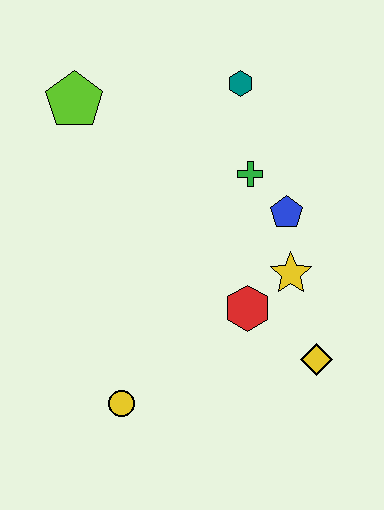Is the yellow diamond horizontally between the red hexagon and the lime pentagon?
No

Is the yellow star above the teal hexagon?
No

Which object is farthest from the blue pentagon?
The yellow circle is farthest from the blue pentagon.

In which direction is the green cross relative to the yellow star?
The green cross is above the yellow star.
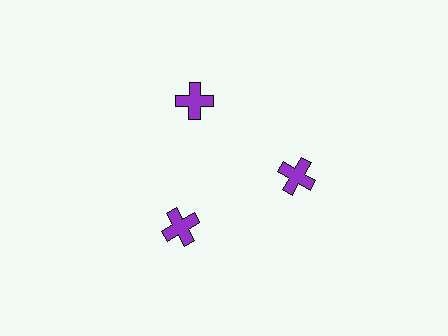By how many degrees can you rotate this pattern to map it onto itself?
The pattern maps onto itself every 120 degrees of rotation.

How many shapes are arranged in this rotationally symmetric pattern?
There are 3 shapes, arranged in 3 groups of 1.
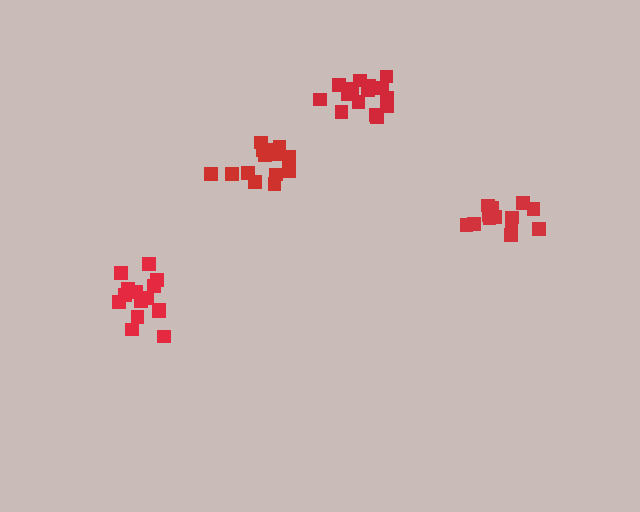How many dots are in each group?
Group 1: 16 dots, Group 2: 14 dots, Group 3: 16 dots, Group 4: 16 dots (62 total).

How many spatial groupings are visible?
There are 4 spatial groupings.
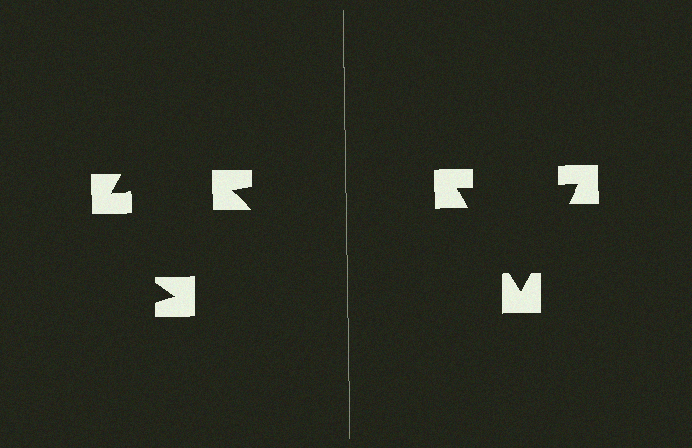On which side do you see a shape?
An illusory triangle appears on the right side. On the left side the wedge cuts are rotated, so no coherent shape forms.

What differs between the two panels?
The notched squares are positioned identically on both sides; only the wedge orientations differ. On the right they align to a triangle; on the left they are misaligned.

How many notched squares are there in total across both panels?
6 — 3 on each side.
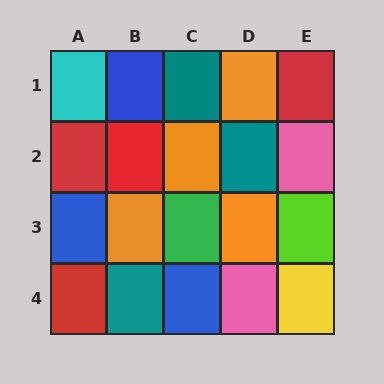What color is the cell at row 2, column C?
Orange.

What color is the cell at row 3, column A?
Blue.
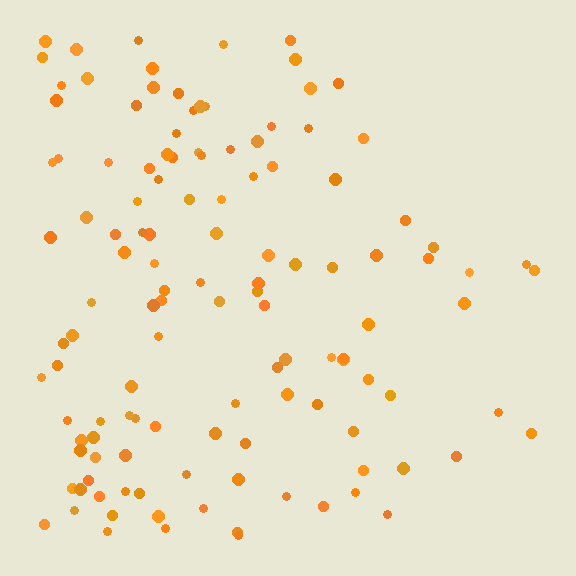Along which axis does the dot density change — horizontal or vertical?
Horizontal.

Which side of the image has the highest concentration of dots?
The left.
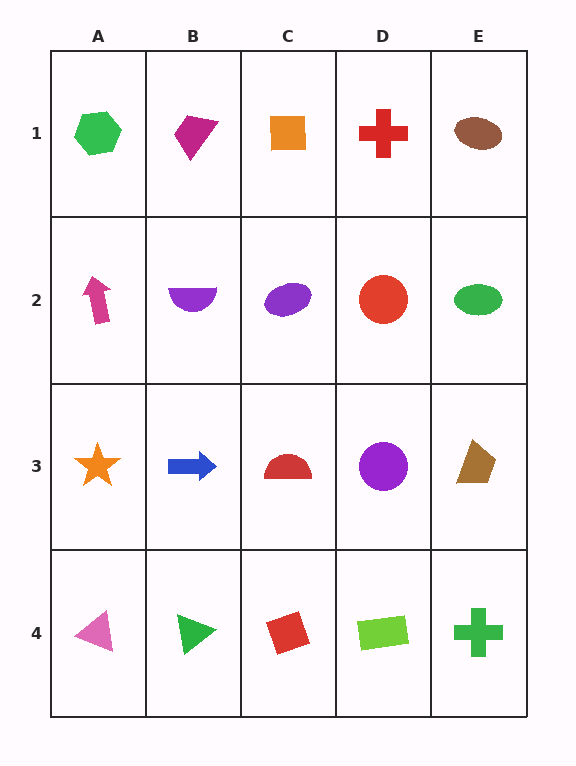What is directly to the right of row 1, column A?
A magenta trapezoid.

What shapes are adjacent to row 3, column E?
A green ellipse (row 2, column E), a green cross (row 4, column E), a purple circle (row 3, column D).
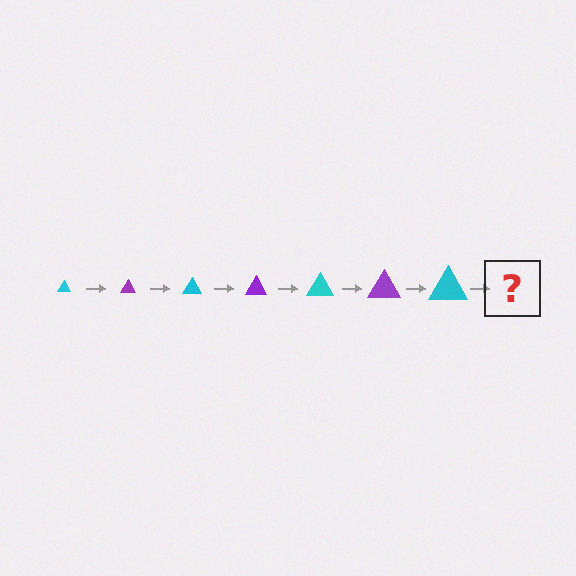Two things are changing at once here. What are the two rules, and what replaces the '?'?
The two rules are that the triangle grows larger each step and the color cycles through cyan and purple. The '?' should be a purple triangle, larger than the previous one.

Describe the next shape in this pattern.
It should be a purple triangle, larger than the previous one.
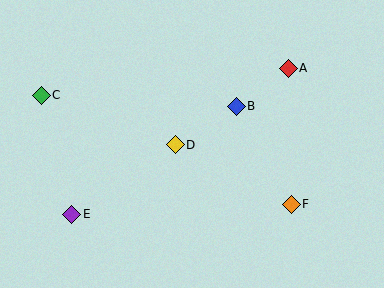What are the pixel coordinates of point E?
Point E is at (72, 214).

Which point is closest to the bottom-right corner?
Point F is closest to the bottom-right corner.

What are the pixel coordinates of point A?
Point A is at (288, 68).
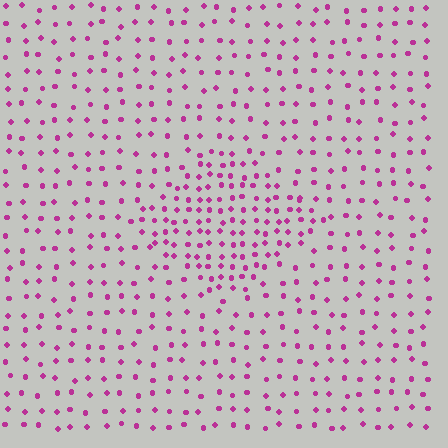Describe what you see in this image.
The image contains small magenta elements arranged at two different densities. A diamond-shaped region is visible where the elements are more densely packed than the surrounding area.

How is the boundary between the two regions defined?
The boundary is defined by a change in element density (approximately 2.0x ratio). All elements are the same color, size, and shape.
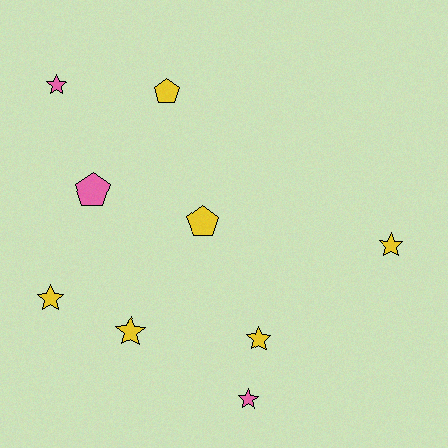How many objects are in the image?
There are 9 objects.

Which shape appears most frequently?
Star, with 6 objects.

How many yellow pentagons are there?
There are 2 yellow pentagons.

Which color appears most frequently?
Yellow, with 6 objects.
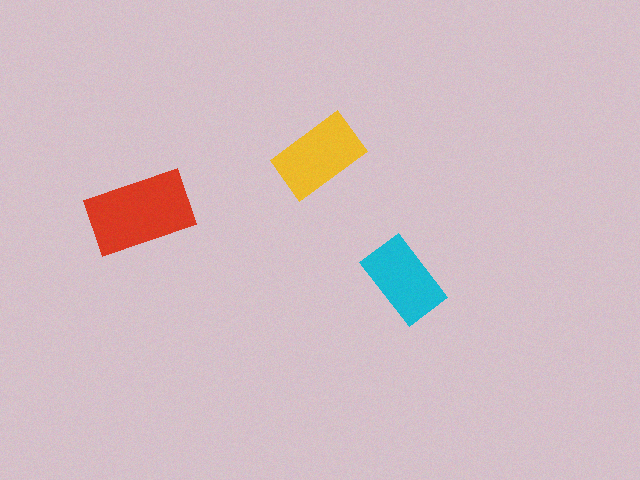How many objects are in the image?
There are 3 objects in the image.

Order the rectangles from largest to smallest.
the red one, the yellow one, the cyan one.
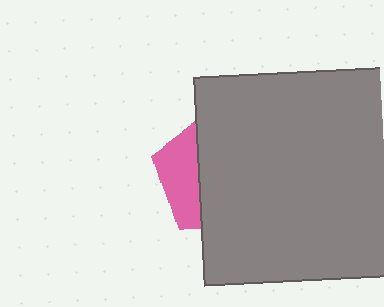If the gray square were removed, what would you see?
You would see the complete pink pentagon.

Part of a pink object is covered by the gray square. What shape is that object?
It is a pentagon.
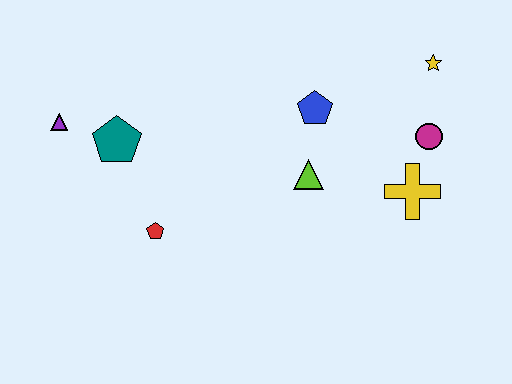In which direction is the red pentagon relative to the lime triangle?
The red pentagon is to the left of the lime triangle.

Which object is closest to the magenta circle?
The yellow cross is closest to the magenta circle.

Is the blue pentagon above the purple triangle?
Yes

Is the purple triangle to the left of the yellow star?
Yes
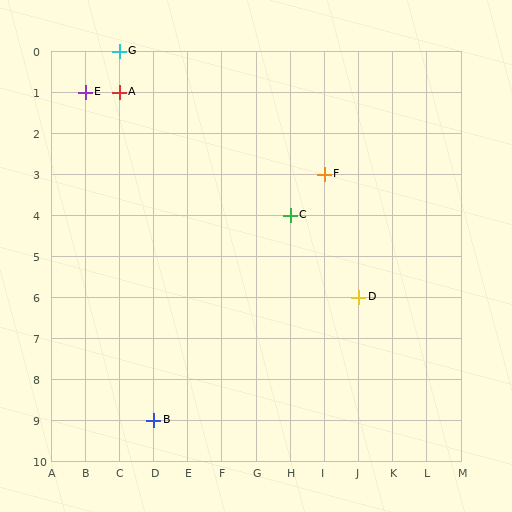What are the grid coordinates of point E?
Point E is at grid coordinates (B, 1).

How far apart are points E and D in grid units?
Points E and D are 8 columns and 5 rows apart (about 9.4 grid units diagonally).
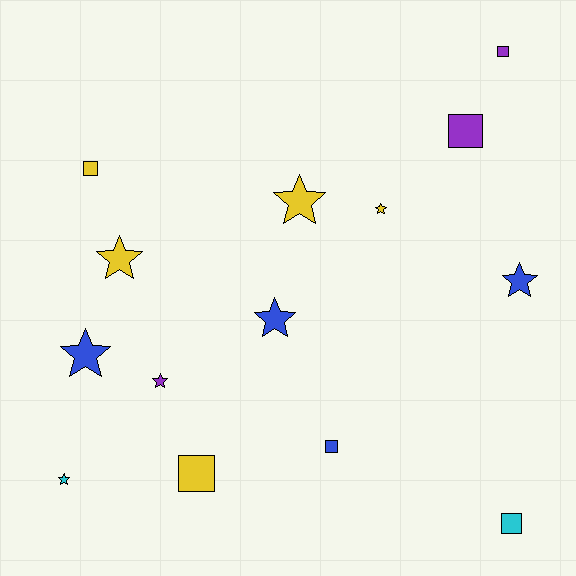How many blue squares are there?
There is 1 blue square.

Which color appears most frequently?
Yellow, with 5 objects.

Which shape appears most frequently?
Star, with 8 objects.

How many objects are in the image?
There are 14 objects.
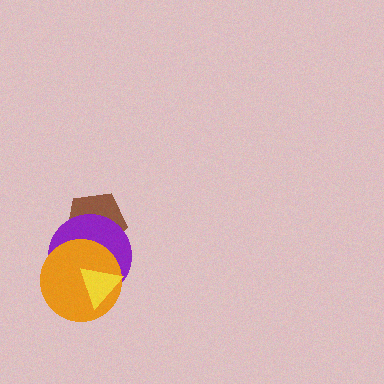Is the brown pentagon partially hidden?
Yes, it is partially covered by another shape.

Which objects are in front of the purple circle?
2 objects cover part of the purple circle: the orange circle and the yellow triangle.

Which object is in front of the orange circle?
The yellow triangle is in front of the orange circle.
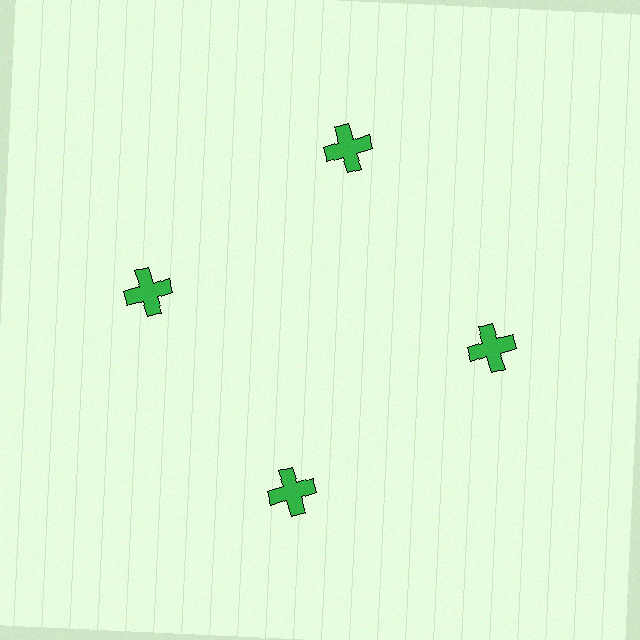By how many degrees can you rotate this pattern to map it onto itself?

------------

Copy out exactly the lines between the line that contains "Which object is closest" and the last line of the records, both ends included; leave out every picture.

* **Worked solution**
Which object is closest to the magenta circle?
The yellow cross is closest to the magenta circle.

Is the blue pentagon above the purple triangle?
Yes

Is the purple triangle to the left of the yellow star?
Yes
What are the grid coordinates of point E?
Point E is at grid coordinates (B, 1).

How far apart are points E and D in grid units?
Points E and D are 8 columns and 5 rows apart (about 9.4 grid units diagonally).
How many blue squares are there?
There is 1 blue square.

Which color appears most frequently?
Yellow, with 5 objects.

Which shape appears most frequently?
Star, with 8 objects.

How many objects are in the image?
There are 14 objects.
Is the brown pentagon partially hidden?
Yes, it is partially covered by another shape.

Which objects are in front of the purple circle?
2 objects cover part of the purple circle: the orange circle and the yellow triangle.

Which object is in front of the orange circle?
The yellow triangle is in front of the orange circle.
By how many degrees can you rotate this pattern to map it onto itself?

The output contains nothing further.